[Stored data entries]

↓

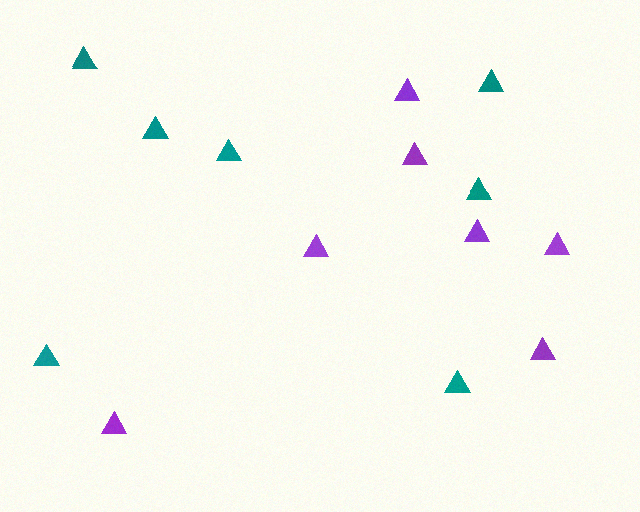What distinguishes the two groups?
There are 2 groups: one group of purple triangles (7) and one group of teal triangles (7).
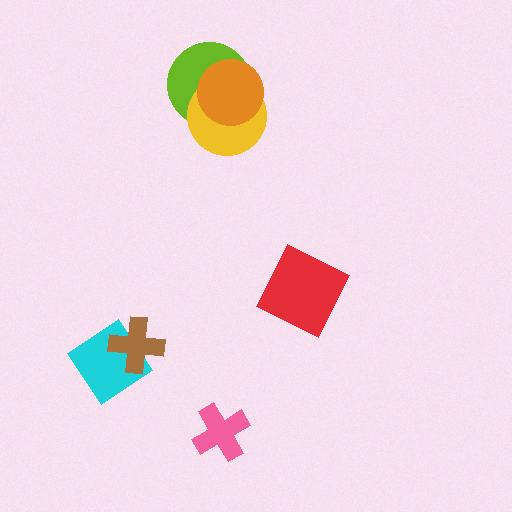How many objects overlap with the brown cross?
1 object overlaps with the brown cross.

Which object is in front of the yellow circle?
The orange circle is in front of the yellow circle.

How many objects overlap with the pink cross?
0 objects overlap with the pink cross.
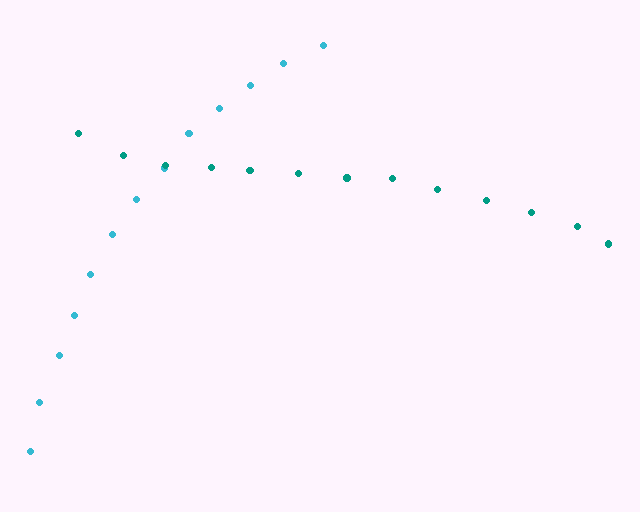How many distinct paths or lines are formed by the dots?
There are 2 distinct paths.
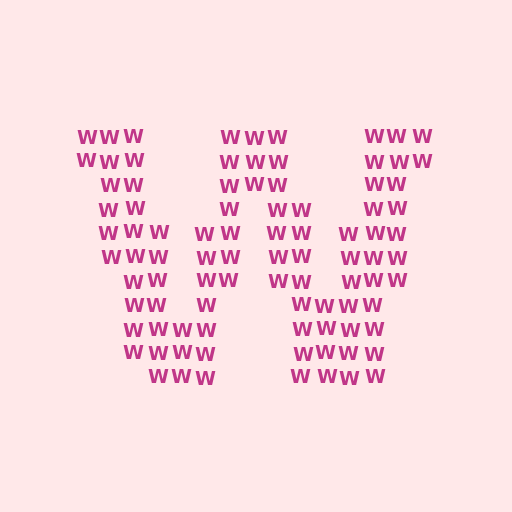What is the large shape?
The large shape is the letter W.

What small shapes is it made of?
It is made of small letter W's.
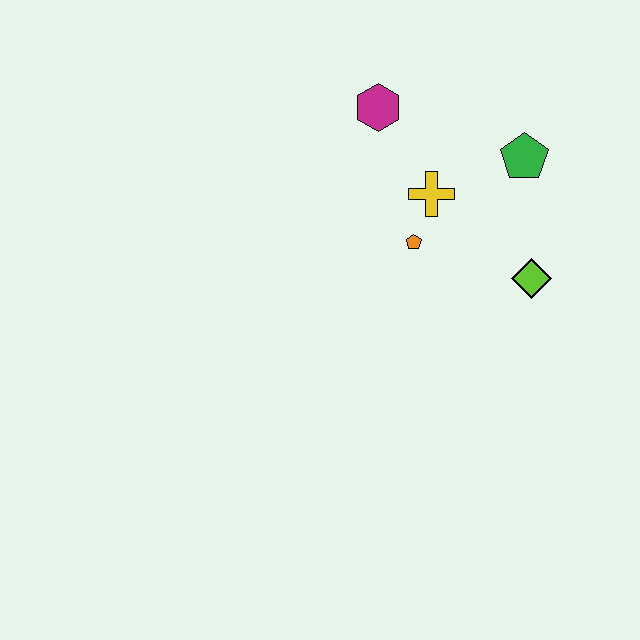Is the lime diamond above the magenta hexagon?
No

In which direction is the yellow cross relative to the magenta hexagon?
The yellow cross is below the magenta hexagon.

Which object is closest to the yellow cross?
The orange pentagon is closest to the yellow cross.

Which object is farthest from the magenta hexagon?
The lime diamond is farthest from the magenta hexagon.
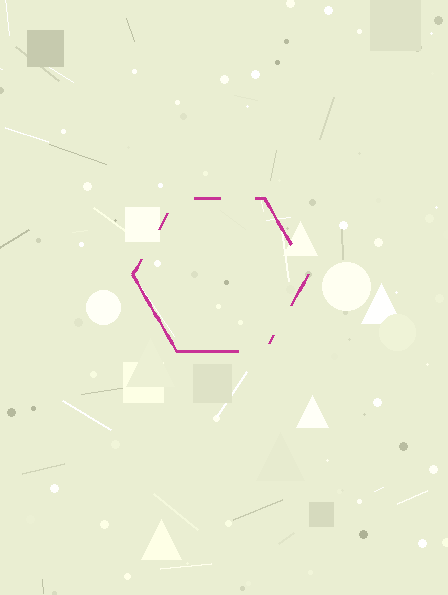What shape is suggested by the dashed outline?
The dashed outline suggests a hexagon.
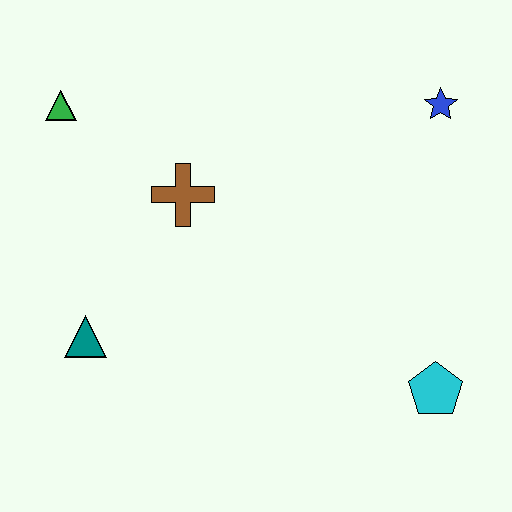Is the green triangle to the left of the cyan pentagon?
Yes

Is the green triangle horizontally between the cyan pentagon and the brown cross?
No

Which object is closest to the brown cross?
The green triangle is closest to the brown cross.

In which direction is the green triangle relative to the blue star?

↑

• [Task directions]
Your task is to repeat exactly the lines from the one containing "Which object is farthest" through the end of the material, both included, and only those, without pictures.

• [Reply to the task]
Which object is farthest from the magenta hexagon?
The lime diamond is farthest from the magenta hexagon.
What shape is suggested by the dashed outline?
The dashed outline suggests a hexagon.
Is the green triangle to the left of the cyan pentagon?
Yes

Is the green triangle horizontally between the cyan pentagon and the brown cross?
No

Which object is closest to the brown cross?
The green triangle is closest to the brown cross.

In which direction is the green triangle relative to the blue star?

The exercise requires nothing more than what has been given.